* Start Recorded data *

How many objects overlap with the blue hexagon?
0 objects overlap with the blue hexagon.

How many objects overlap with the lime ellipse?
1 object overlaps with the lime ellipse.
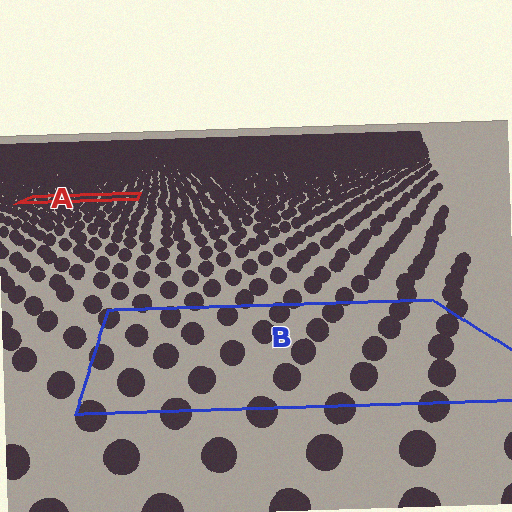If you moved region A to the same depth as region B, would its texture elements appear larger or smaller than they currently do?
They would appear larger. At a closer depth, the same texture elements are projected at a bigger on-screen size.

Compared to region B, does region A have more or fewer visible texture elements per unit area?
Region A has more texture elements per unit area — they are packed more densely because it is farther away.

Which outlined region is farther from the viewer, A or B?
Region A is farther from the viewer — the texture elements inside it appear smaller and more densely packed.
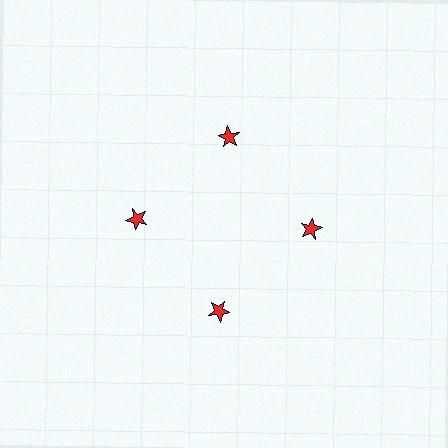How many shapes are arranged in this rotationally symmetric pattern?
There are 4 shapes, arranged in 4 groups of 1.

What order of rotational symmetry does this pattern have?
This pattern has 4-fold rotational symmetry.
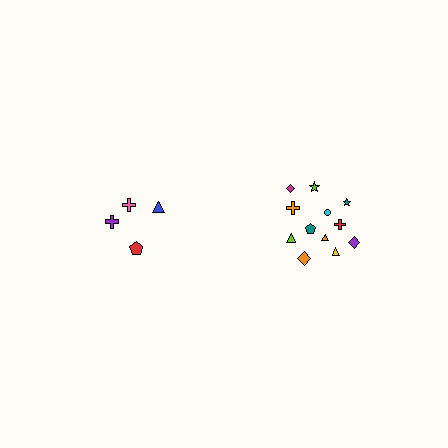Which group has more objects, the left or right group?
The right group.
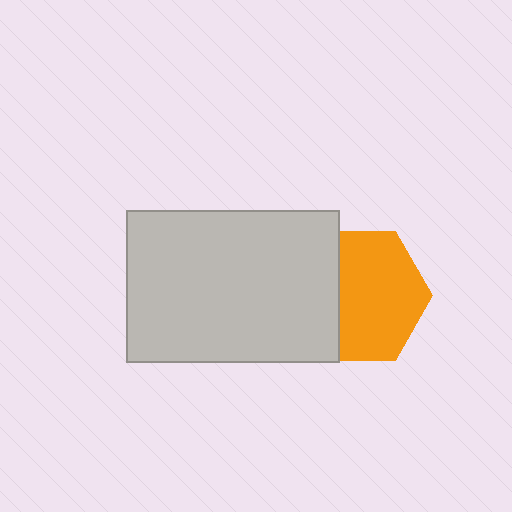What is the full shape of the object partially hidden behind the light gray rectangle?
The partially hidden object is an orange hexagon.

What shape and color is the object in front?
The object in front is a light gray rectangle.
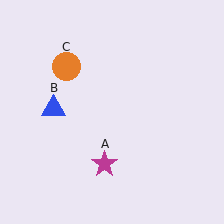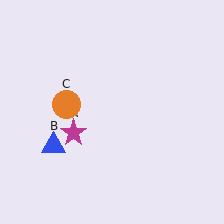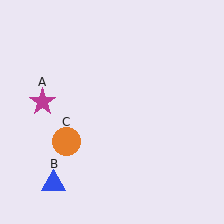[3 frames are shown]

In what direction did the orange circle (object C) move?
The orange circle (object C) moved down.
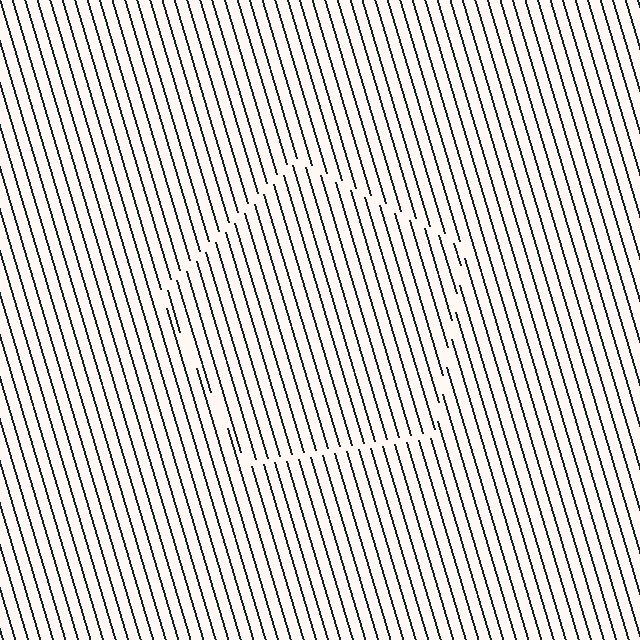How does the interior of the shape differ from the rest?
The interior of the shape contains the same grating, shifted by half a period — the contour is defined by the phase discontinuity where line-ends from the inner and outer gratings abut.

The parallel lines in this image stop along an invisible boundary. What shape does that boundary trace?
An illusory pentagon. The interior of the shape contains the same grating, shifted by half a period — the contour is defined by the phase discontinuity where line-ends from the inner and outer gratings abut.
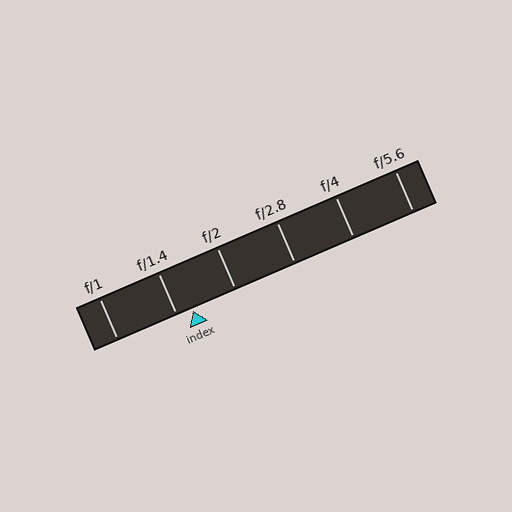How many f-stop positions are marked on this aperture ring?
There are 6 f-stop positions marked.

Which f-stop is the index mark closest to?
The index mark is closest to f/1.4.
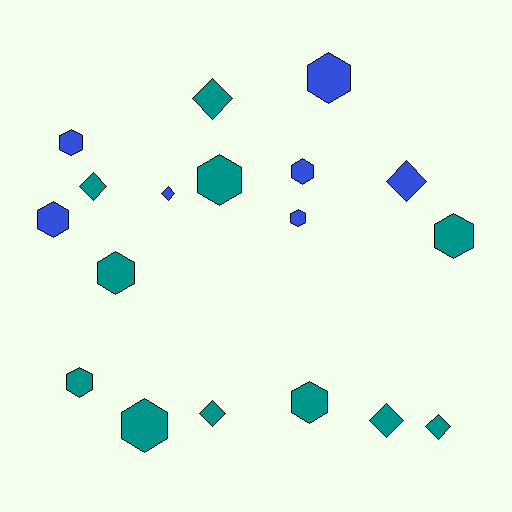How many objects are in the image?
There are 18 objects.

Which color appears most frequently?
Teal, with 11 objects.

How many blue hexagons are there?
There are 5 blue hexagons.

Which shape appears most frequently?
Hexagon, with 11 objects.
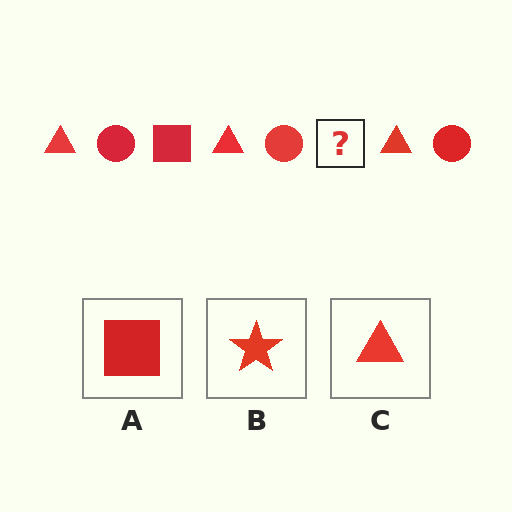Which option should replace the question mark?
Option A.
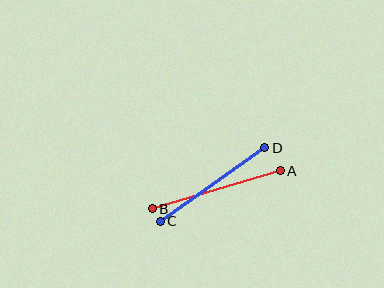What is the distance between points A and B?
The distance is approximately 133 pixels.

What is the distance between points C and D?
The distance is approximately 128 pixels.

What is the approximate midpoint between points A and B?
The midpoint is at approximately (216, 190) pixels.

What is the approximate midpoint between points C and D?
The midpoint is at approximately (213, 185) pixels.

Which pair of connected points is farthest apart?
Points A and B are farthest apart.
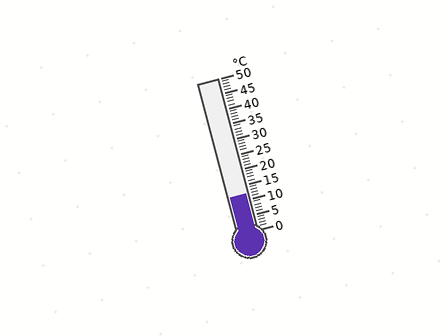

* End Recorded data *

Your instructions »
From the listing above, print every entry precisely and drop the pictures.

Written response »
How many objects overlap with the blue hexagon?
0 objects overlap with the blue hexagon.

How many objects overlap with the lime ellipse?
1 object overlaps with the lime ellipse.
If you moved region A to the same depth as region B, would its texture elements appear larger or smaller than they currently do?
They would appear larger. At a closer depth, the same texture elements are projected at a bigger on-screen size.

Compared to region B, does region A have more or fewer visible texture elements per unit area?
Region A has more texture elements per unit area — they are packed more densely because it is farther away.

Which outlined region is farther from the viewer, A or B?
Region A is farther from the viewer — the texture elements inside it appear smaller and more densely packed.
How many shapes are arranged in this rotationally symmetric pattern?
There are 4 shapes, arranged in 4 groups of 1.

What order of rotational symmetry does this pattern have?
This pattern has 4-fold rotational symmetry.
Which group has more objects, the left or right group?
The right group.
What is the full shape of the object partially hidden behind the light gray rectangle?
The partially hidden object is an orange hexagon.

What shape and color is the object in front?
The object in front is a light gray rectangle.
[3 frames are shown]

In what direction did the orange circle (object C) move?
The orange circle (object C) moved down.
How does the interior of the shape differ from the rest?
The interior of the shape contains the same grating, shifted by half a period — the contour is defined by the phase discontinuity where line-ends from the inner and outer gratings abut.

The parallel lines in this image stop along an invisible boundary. What shape does that boundary trace?
An illusory pentagon. The interior of the shape contains the same grating, shifted by half a period — the contour is defined by the phase discontinuity where line-ends from the inner and outer gratings abut.
How many f-stop positions are marked on this aperture ring?
There are 6 f-stop positions marked.

Which f-stop is the index mark closest to?
The index mark is closest to f/1.4.
How many objects are in the image?
There are 18 objects.

Which color appears most frequently?
Teal, with 11 objects.

How many blue hexagons are there?
There are 5 blue hexagons.

Which shape appears most frequently?
Hexagon, with 11 objects.
Which option should replace the question mark?
Option A.
What is the distance between points A and B?
The distance is approximately 133 pixels.

What is the distance between points C and D?
The distance is approximately 128 pixels.

What is the approximate midpoint between points A and B?
The midpoint is at approximately (216, 190) pixels.

What is the approximate midpoint between points C and D?
The midpoint is at approximately (213, 185) pixels.

Which pair of connected points is farthest apart?
Points A and B are farthest apart.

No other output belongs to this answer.